SUPPLIED DATA:
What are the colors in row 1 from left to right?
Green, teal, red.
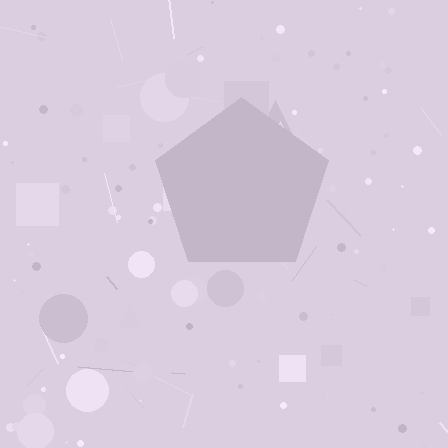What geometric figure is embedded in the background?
A pentagon is embedded in the background.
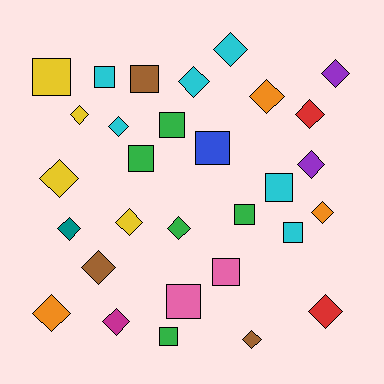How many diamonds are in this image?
There are 18 diamonds.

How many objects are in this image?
There are 30 objects.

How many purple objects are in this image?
There are 2 purple objects.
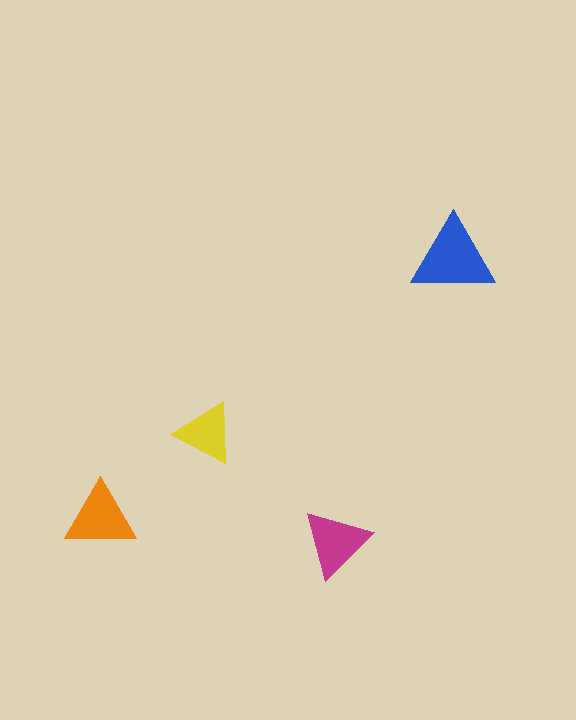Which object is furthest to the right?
The blue triangle is rightmost.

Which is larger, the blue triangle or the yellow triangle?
The blue one.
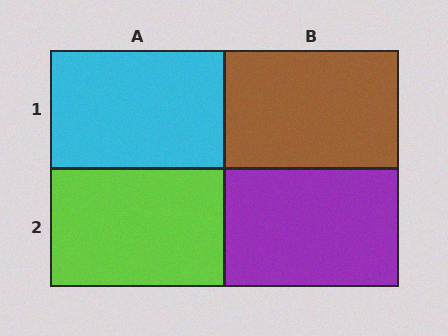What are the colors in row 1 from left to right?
Cyan, brown.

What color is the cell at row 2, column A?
Lime.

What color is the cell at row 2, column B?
Purple.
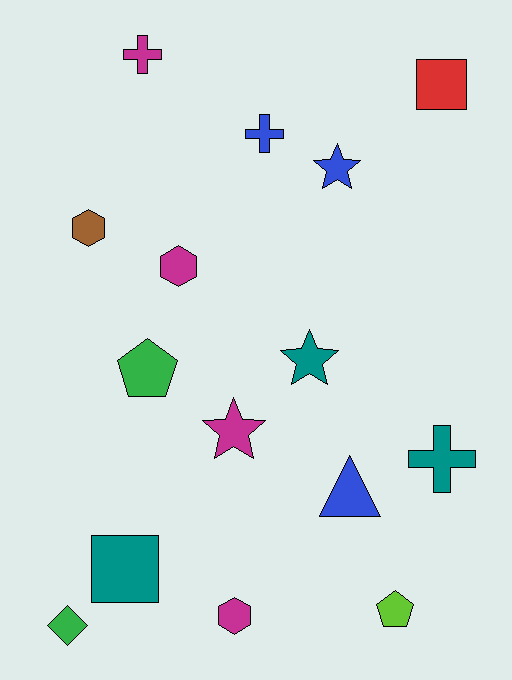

WHAT YOU ARE ASKED TO DO:
In your copy, include no pictures, but reproduce all records exactly.

RESULT OF THIS TASK:
What are the colors in row 1 from left to right?
Green, teal, red.
What geometric figure is embedded in the background?
A pentagon is embedded in the background.
How many diamonds are in this image?
There are 18 diamonds.

How many objects are in this image?
There are 30 objects.

How many purple objects are in this image?
There are 2 purple objects.
Which object is furthest to the right?
The blue triangle is rightmost.

Which is larger, the blue triangle or the yellow triangle?
The blue one.
What are the colors in row 1 from left to right?
Cyan, brown.

What color is the cell at row 2, column A?
Lime.

What color is the cell at row 2, column B?
Purple.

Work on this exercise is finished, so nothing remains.